* Begin Data in this exercise *

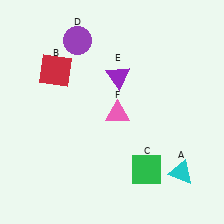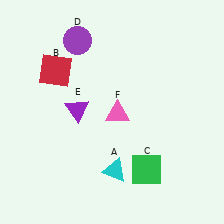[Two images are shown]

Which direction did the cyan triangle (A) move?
The cyan triangle (A) moved left.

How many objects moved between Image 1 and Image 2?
2 objects moved between the two images.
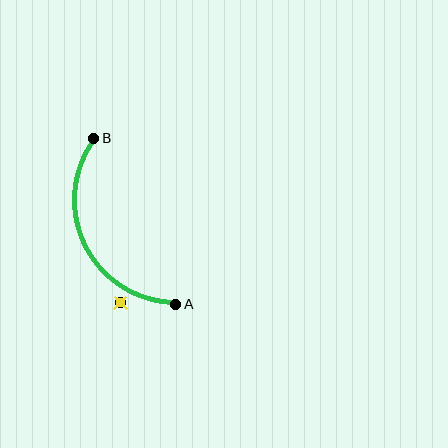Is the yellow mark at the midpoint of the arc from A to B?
No — the yellow mark does not lie on the arc at all. It sits slightly outside the curve.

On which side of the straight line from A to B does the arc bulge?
The arc bulges to the left of the straight line connecting A and B.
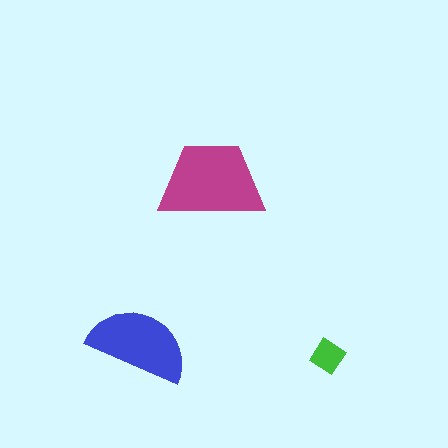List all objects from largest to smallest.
The magenta trapezoid, the blue semicircle, the green diamond.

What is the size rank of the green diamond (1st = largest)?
3rd.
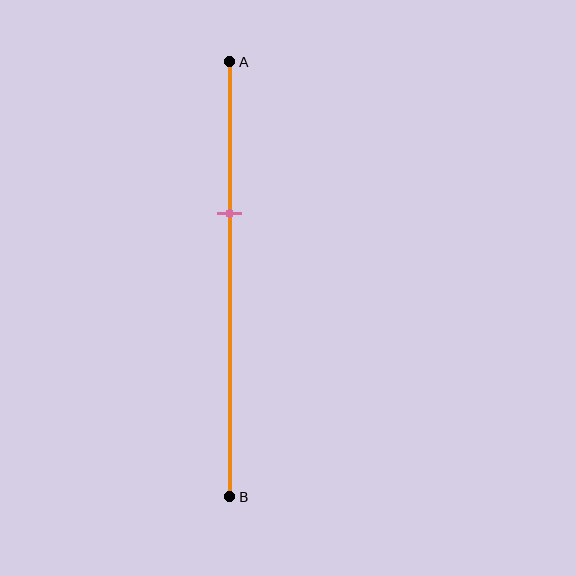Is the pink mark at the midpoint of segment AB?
No, the mark is at about 35% from A, not at the 50% midpoint.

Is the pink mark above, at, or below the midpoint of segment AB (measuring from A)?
The pink mark is above the midpoint of segment AB.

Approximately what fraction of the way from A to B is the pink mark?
The pink mark is approximately 35% of the way from A to B.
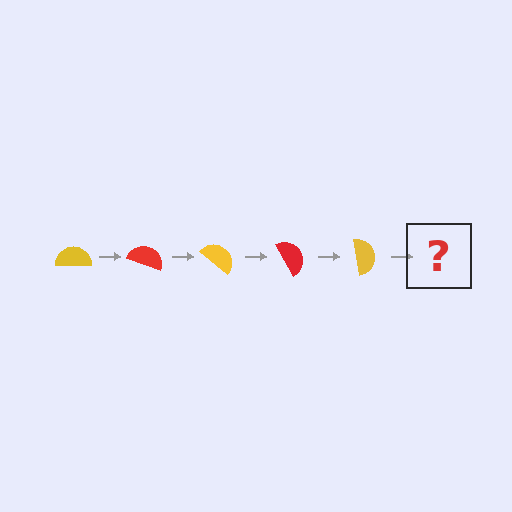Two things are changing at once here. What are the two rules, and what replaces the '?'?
The two rules are that it rotates 20 degrees clockwise each step and the color cycles through yellow and red. The '?' should be a red semicircle, rotated 100 degrees clockwise from the start.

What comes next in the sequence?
The next element should be a red semicircle, rotated 100 degrees clockwise from the start.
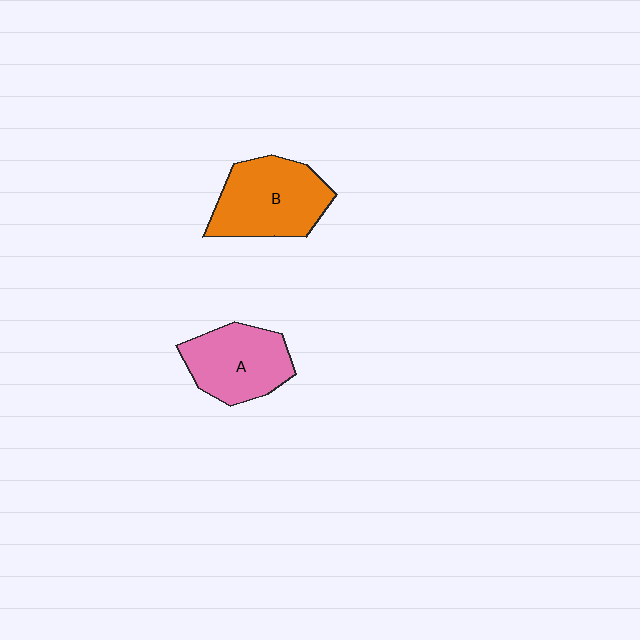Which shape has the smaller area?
Shape A (pink).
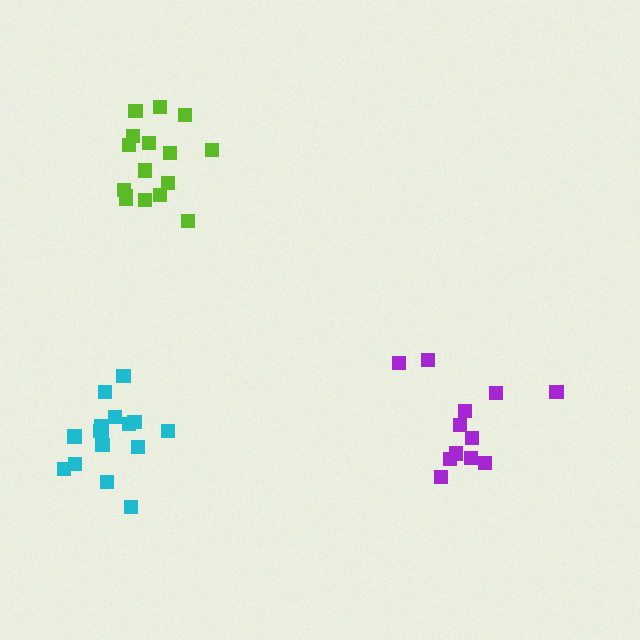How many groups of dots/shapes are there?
There are 3 groups.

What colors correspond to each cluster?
The clusters are colored: cyan, lime, purple.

* End Data in this exercise *

> _Given exercise_: Find the line that contains "What comes next in the sequence?", then write out that line and every line after it through the end of the records, exactly. Leave the pictures out.

> _Final result_:
What comes next in the sequence?
The next element should be a red semicircle, rotated 100 degrees clockwise from the start.
Which shape has the smaller area?
Shape A (pink).
How many groups of dots/shapes are there?
There are 3 groups.

What colors correspond to each cluster?
The clusters are colored: cyan, lime, purple.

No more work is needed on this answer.